DATASET EXTRACT:

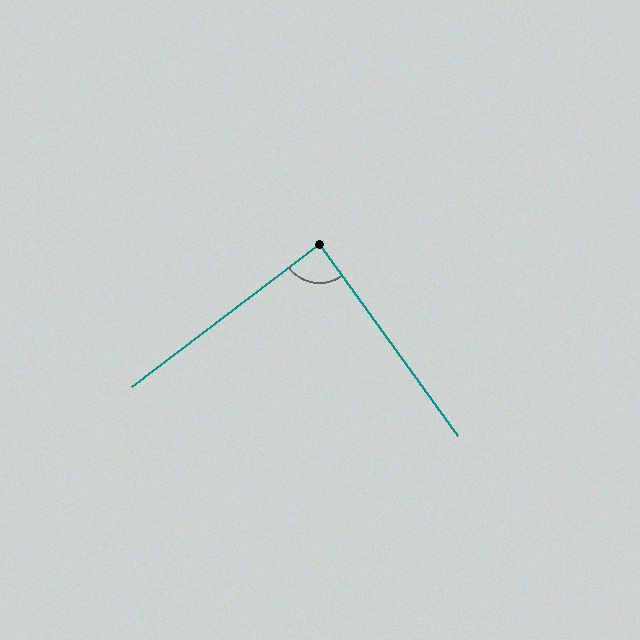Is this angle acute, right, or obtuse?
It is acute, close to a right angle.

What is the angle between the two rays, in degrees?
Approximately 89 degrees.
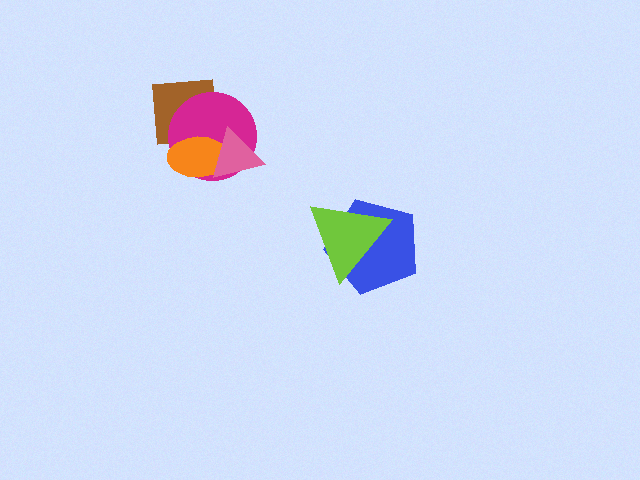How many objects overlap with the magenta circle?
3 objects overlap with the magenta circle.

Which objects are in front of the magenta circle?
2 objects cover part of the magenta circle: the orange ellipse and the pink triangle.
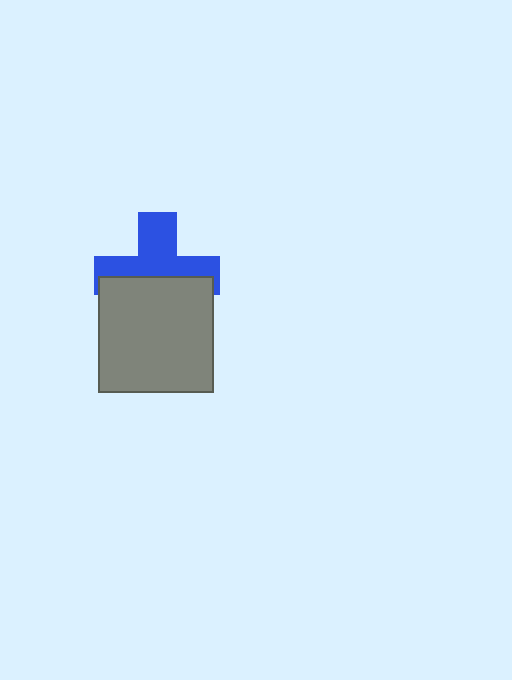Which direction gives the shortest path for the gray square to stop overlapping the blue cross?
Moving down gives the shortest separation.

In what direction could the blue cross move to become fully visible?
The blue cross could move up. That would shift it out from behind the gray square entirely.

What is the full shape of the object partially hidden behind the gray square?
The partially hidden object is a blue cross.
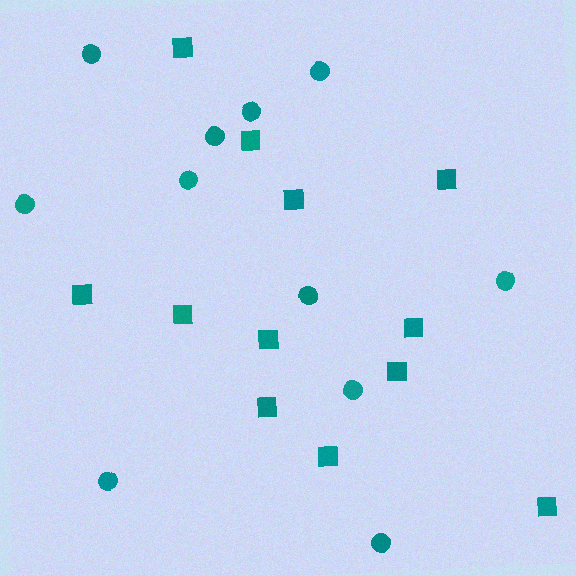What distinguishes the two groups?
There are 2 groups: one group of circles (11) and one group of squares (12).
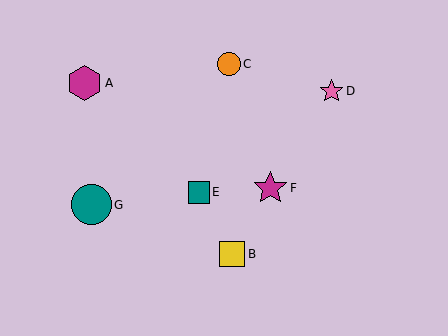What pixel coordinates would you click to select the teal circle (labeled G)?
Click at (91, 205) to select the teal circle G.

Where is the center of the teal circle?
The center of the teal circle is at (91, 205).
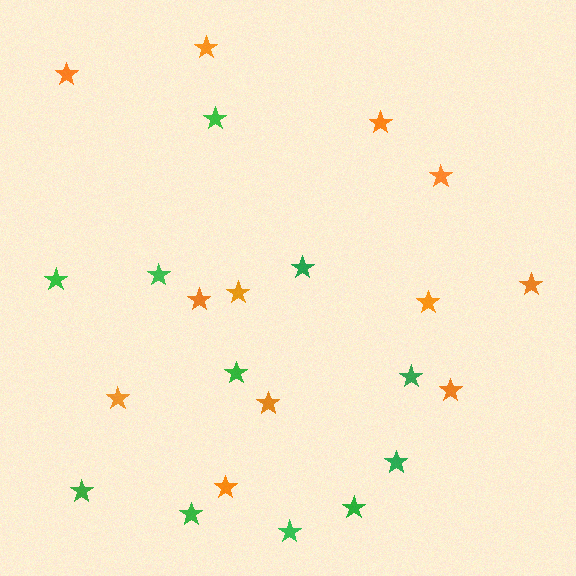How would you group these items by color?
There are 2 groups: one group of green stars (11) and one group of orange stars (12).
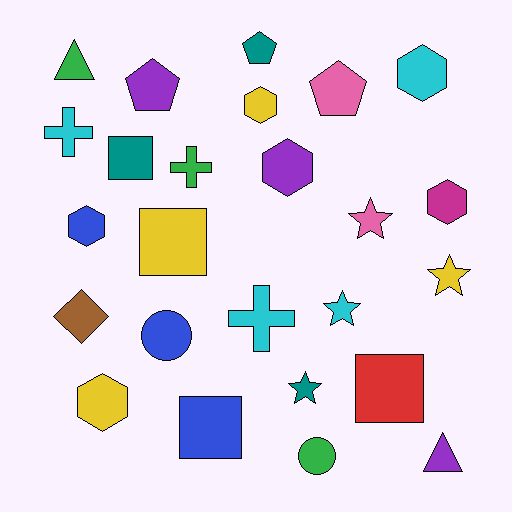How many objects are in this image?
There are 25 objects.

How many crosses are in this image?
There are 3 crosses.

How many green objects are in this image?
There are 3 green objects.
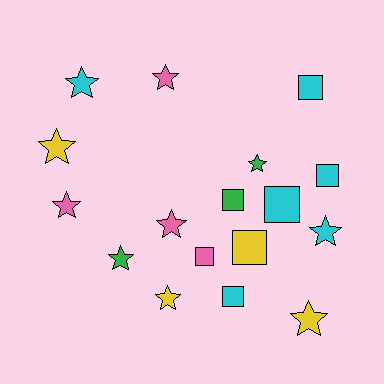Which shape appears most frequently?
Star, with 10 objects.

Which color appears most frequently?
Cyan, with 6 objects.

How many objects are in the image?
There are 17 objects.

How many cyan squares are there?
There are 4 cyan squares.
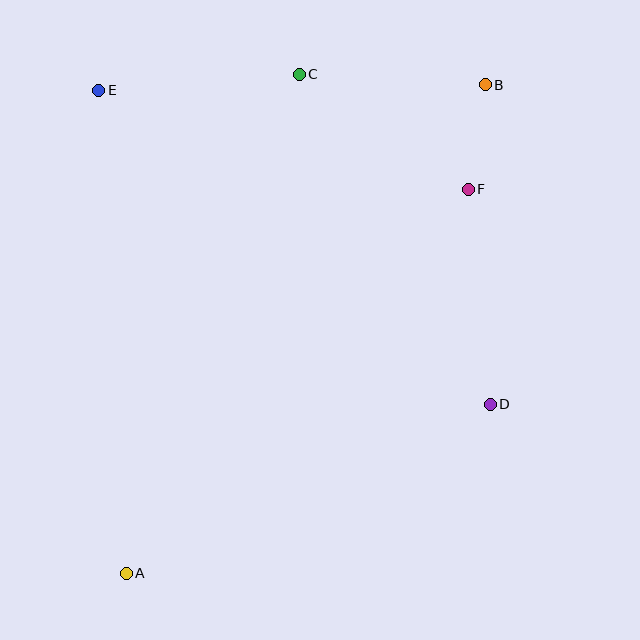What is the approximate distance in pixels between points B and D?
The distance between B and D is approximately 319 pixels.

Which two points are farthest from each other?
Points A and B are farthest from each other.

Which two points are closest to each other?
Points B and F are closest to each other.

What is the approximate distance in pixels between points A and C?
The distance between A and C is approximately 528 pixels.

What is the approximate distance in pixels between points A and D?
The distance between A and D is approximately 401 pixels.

WHAT YOU NEED TO DO:
Reproduce the full listing above verbatim, with no pictures included.

EXERCISE SOLUTION:
Is this angle acute, right, or obtuse?
It is acute, close to a right angle.

What is the angle between the two rays, in degrees?
Approximately 89 degrees.
How many objects overlap with the magenta circle?
3 objects overlap with the magenta circle.

Which objects are in front of the magenta circle?
2 objects cover part of the magenta circle: the orange ellipse and the pink triangle.
Which direction gives the shortest path for the gray square to stop overlapping the blue cross?
Moving down gives the shortest separation.

In what direction could the blue cross move to become fully visible?
The blue cross could move up. That would shift it out from behind the gray square entirely.

What is the full shape of the object partially hidden behind the gray square?
The partially hidden object is a blue cross.
What distinguishes the two groups?
There are 2 groups: one group of circles (11) and one group of squares (12).
What pixel coordinates would you click to select the teal circle (labeled G)?
Click at (91, 205) to select the teal circle G.

Where is the center of the teal circle?
The center of the teal circle is at (91, 205).
How would you group these items by color?
There are 2 groups: one group of green stars (11) and one group of orange stars (12).
How many objects are in this image?
There are 25 objects.

How many crosses are in this image?
There are 3 crosses.

How many green objects are in this image?
There are 3 green objects.
Which shape appears most frequently?
Star, with 10 objects.

Which color appears most frequently?
Cyan, with 6 objects.

How many objects are in the image?
There are 17 objects.

How many cyan squares are there?
There are 4 cyan squares.
What is the approximate distance in pixels between points B and D?
The distance between B and D is approximately 319 pixels.

Which two points are farthest from each other?
Points A and B are farthest from each other.

Which two points are closest to each other?
Points B and F are closest to each other.

What is the approximate distance in pixels between points A and C?
The distance between A and C is approximately 528 pixels.

What is the approximate distance in pixels between points A and D?
The distance between A and D is approximately 401 pixels.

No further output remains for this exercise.